◆ Task statement ◆
Transcribe the listing in full, excluding any pictures.

Geometry question dataset rows:
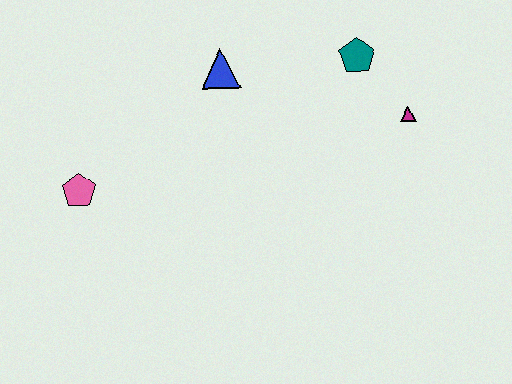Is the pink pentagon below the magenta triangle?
Yes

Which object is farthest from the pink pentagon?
The magenta triangle is farthest from the pink pentagon.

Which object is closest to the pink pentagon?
The blue triangle is closest to the pink pentagon.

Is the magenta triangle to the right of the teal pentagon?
Yes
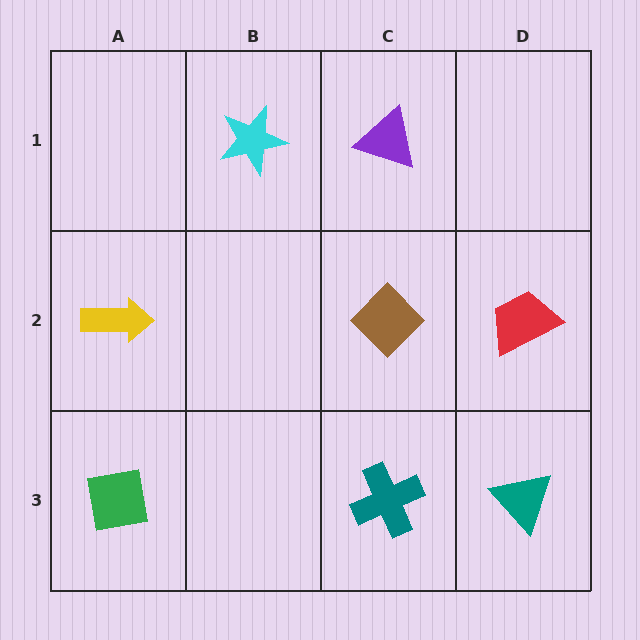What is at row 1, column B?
A cyan star.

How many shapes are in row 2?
3 shapes.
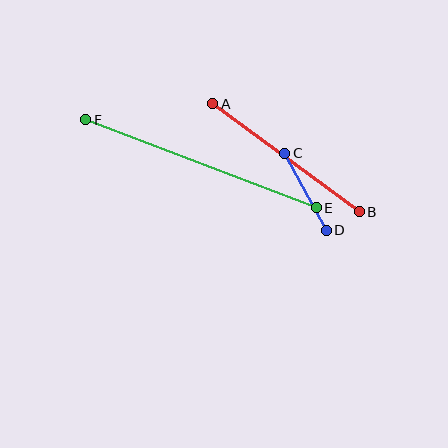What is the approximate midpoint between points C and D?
The midpoint is at approximately (305, 192) pixels.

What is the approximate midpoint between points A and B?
The midpoint is at approximately (286, 158) pixels.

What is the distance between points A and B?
The distance is approximately 182 pixels.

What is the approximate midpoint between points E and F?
The midpoint is at approximately (201, 164) pixels.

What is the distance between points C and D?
The distance is approximately 87 pixels.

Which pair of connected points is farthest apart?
Points E and F are farthest apart.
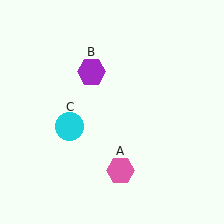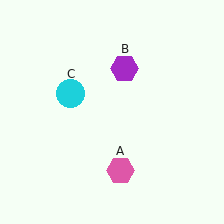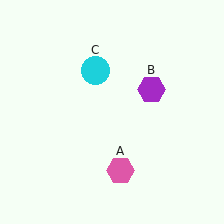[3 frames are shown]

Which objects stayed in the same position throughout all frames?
Pink hexagon (object A) remained stationary.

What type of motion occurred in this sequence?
The purple hexagon (object B), cyan circle (object C) rotated clockwise around the center of the scene.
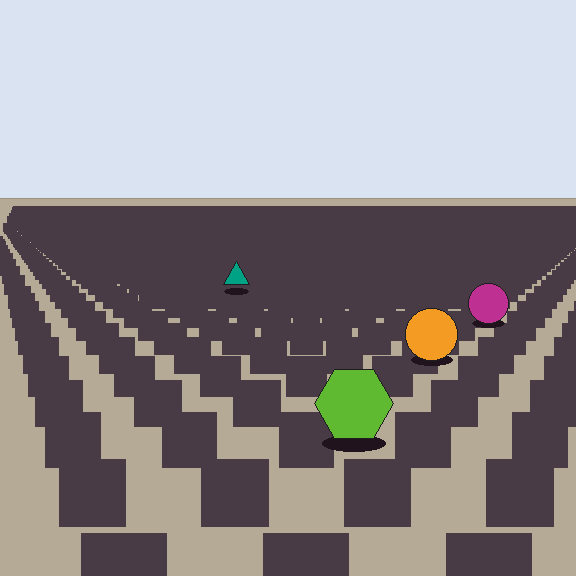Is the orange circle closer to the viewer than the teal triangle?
Yes. The orange circle is closer — you can tell from the texture gradient: the ground texture is coarser near it.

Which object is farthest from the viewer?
The teal triangle is farthest from the viewer. It appears smaller and the ground texture around it is denser.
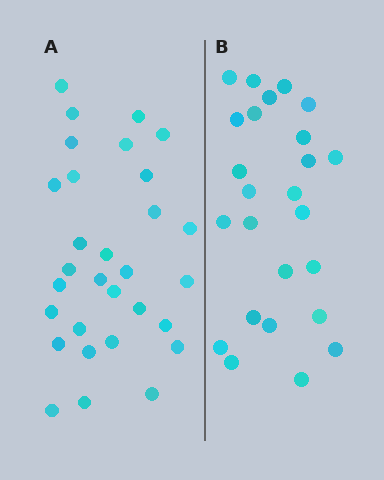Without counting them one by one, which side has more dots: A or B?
Region A (the left region) has more dots.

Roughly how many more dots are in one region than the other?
Region A has about 5 more dots than region B.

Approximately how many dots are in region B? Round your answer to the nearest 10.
About 30 dots. (The exact count is 25, which rounds to 30.)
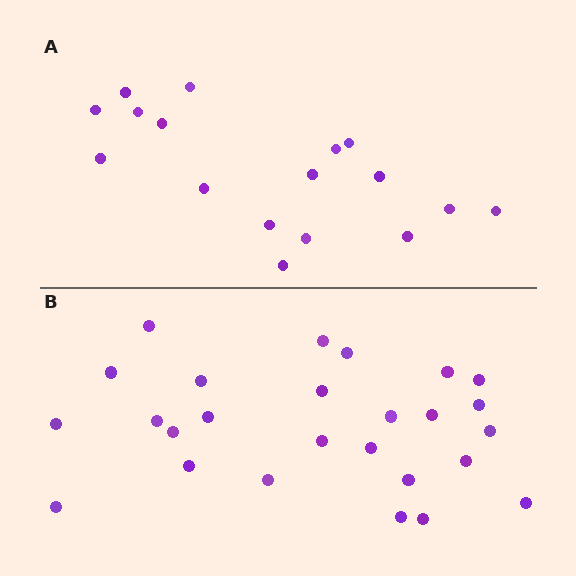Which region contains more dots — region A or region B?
Region B (the bottom region) has more dots.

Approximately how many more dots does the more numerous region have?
Region B has roughly 8 or so more dots than region A.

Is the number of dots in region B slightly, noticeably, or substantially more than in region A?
Region B has substantially more. The ratio is roughly 1.5 to 1.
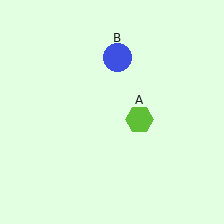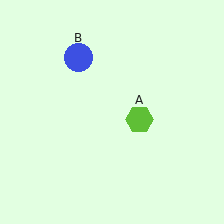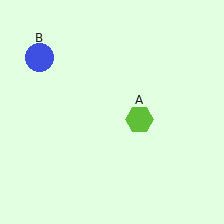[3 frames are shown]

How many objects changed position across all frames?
1 object changed position: blue circle (object B).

◆ Answer for this exercise ◆
Is the pink pentagon below the magenta triangle?
Yes

Which object is farthest from the pink pentagon?
The magenta triangle is farthest from the pink pentagon.

Which object is closest to the pink pentagon?
The blue triangle is closest to the pink pentagon.

Is the magenta triangle to the right of the teal pentagon?
Yes
What is at row 1, column B?
A cyan star.

How many shapes are in row 2?
3 shapes.
What is the approximate midpoint between points C and D?
The midpoint is at approximately (305, 192) pixels.

What is the approximate midpoint between points A and B?
The midpoint is at approximately (286, 158) pixels.

What is the distance between points A and B?
The distance is approximately 182 pixels.

What is the approximate midpoint between points E and F?
The midpoint is at approximately (201, 164) pixels.

What is the distance between points C and D?
The distance is approximately 87 pixels.

Which pair of connected points is farthest apart?
Points E and F are farthest apart.
[3 frames are shown]

Which objects stayed in the same position throughout all frames?
Pink hexagon (object A) remained stationary.

What type of motion occurred in this sequence?
The purple hexagon (object B), cyan circle (object C) rotated clockwise around the center of the scene.
Is the orange circle closer to the viewer than the teal triangle?
Yes. The orange circle is closer — you can tell from the texture gradient: the ground texture is coarser near it.

Which object is farthest from the viewer?
The teal triangle is farthest from the viewer. It appears smaller and the ground texture around it is denser.
Without counting them one by one, which side has more dots: A or B?
Region A (the left region) has more dots.

Roughly how many more dots are in one region than the other?
Region A has about 5 more dots than region B.

Approximately how many dots are in region B? Round your answer to the nearest 10.
About 30 dots. (The exact count is 25, which rounds to 30.)
Which region contains more dots — region A or region B?
Region B (the bottom region) has more dots.

Approximately how many more dots does the more numerous region have?
Region B has roughly 8 or so more dots than region A.

Is the number of dots in region B slightly, noticeably, or substantially more than in region A?
Region B has substantially more. The ratio is roughly 1.5 to 1.
[3 frames are shown]

How many objects changed position across all frames?
1 object changed position: blue circle (object B).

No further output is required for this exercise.